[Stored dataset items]
(begin)
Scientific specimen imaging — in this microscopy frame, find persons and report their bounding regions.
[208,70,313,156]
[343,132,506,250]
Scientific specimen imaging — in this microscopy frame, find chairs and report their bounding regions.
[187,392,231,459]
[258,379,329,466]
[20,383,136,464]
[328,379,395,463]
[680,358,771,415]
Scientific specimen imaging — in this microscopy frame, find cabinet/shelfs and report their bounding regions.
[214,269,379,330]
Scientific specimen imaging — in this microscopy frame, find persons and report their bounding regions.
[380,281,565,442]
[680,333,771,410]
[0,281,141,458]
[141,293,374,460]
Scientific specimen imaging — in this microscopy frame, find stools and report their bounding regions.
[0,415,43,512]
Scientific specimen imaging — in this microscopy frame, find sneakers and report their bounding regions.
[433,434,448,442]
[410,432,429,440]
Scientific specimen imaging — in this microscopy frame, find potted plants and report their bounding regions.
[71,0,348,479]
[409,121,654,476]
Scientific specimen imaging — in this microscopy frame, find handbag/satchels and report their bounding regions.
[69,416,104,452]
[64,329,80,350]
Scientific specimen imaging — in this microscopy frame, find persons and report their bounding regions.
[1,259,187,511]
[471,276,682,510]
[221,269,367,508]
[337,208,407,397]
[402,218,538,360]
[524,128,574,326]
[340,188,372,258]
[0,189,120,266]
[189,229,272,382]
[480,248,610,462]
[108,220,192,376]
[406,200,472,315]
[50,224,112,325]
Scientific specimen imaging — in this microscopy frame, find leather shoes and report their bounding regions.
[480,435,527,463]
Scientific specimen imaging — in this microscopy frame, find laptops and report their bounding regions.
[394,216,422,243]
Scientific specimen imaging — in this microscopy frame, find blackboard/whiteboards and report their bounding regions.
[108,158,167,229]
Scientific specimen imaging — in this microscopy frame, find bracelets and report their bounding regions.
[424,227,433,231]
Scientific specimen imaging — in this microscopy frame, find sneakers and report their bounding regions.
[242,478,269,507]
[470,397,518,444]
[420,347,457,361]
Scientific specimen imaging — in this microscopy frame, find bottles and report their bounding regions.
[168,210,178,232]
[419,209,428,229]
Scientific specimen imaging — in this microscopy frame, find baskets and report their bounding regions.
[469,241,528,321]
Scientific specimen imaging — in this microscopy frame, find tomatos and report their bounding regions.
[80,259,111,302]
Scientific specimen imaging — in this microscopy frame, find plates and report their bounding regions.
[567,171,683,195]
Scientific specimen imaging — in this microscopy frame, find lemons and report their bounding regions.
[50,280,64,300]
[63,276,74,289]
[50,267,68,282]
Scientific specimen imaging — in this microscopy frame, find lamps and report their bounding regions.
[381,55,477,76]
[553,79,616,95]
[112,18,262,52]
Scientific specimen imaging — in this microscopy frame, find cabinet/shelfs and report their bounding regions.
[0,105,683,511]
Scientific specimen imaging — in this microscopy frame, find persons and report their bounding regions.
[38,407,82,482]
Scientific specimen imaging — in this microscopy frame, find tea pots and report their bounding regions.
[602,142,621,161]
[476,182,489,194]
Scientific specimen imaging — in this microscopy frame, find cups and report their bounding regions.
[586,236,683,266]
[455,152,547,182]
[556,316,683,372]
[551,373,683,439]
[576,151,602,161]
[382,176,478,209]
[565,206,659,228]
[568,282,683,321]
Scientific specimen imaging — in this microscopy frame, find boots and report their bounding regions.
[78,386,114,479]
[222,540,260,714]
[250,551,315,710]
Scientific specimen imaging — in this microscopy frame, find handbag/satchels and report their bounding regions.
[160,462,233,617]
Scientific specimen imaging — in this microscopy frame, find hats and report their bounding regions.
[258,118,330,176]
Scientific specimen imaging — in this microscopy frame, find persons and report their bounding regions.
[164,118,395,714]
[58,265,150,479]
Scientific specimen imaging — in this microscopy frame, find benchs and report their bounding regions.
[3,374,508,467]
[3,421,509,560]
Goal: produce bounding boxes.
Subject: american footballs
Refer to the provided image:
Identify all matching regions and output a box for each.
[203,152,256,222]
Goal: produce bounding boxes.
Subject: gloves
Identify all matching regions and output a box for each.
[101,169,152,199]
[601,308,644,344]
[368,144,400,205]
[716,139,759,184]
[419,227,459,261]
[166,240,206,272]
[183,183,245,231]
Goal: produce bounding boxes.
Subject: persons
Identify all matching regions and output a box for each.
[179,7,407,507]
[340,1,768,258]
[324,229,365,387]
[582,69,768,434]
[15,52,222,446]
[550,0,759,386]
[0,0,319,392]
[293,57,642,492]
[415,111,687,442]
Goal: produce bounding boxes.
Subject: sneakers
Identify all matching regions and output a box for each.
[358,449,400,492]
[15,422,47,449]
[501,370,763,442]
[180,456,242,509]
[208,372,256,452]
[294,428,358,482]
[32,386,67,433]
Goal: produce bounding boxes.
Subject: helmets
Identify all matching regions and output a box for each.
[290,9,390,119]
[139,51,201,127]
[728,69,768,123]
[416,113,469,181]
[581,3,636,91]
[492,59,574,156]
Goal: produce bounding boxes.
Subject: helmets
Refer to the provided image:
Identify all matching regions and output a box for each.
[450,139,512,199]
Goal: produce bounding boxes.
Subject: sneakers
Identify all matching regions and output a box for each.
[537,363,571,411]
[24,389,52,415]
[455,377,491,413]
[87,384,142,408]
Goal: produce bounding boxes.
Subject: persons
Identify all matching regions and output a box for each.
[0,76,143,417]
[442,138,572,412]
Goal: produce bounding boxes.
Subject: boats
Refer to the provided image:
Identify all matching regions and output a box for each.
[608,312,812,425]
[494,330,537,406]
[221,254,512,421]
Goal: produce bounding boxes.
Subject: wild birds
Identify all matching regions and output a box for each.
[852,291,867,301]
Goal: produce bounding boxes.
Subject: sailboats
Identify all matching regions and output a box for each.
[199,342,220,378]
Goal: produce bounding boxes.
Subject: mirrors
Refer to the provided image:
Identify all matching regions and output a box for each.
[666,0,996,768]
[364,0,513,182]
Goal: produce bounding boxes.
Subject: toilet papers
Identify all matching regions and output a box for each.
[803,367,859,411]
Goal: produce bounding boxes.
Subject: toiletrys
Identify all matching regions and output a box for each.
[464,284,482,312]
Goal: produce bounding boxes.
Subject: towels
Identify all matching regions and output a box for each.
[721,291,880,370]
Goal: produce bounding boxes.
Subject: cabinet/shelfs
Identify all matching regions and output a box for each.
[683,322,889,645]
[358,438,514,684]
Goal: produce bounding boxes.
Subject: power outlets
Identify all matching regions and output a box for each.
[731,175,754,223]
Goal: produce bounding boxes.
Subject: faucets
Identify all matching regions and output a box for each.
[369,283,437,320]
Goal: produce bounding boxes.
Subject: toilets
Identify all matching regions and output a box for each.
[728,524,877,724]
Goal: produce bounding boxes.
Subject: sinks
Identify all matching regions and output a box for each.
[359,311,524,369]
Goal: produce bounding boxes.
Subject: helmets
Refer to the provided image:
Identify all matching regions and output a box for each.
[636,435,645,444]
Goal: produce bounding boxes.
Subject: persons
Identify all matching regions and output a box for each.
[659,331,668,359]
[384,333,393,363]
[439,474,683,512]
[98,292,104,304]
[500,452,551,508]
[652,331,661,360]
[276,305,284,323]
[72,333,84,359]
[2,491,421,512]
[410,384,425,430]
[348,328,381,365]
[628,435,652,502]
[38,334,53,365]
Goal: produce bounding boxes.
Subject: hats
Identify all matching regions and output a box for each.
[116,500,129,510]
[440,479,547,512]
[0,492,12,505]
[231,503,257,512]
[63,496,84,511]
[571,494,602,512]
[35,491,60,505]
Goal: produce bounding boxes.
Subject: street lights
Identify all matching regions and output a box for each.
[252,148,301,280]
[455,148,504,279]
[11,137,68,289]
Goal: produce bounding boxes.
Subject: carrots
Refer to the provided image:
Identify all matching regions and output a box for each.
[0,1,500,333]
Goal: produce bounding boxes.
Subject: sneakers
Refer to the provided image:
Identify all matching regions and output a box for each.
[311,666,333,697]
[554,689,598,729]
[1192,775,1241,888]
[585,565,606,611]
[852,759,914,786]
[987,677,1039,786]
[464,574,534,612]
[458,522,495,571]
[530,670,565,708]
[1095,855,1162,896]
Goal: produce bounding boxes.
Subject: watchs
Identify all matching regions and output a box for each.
(end)
What to produce
Swap "microscopy frame" for "specimen frame" in everything from the line containing "hats and report their bounding regions." down to the line containing "[203,152,256,222]", changing nothing else. Return only those lines.

Exercise result
Scientific specimen imaging — in this specimen frame, find hats and report their bounding regions.
[258,118,330,176]
Scientific specimen imaging — in this specimen frame, find persons and report their bounding regions.
[164,118,395,714]
[58,265,150,479]
Scientific specimen imaging — in this specimen frame, find benchs and report their bounding regions.
[3,374,508,467]
[3,421,509,560]
Goal: produce bounding boxes.
Subject: american footballs
Refer to the provided image:
Identify all matching regions and output a box for each.
[203,152,256,222]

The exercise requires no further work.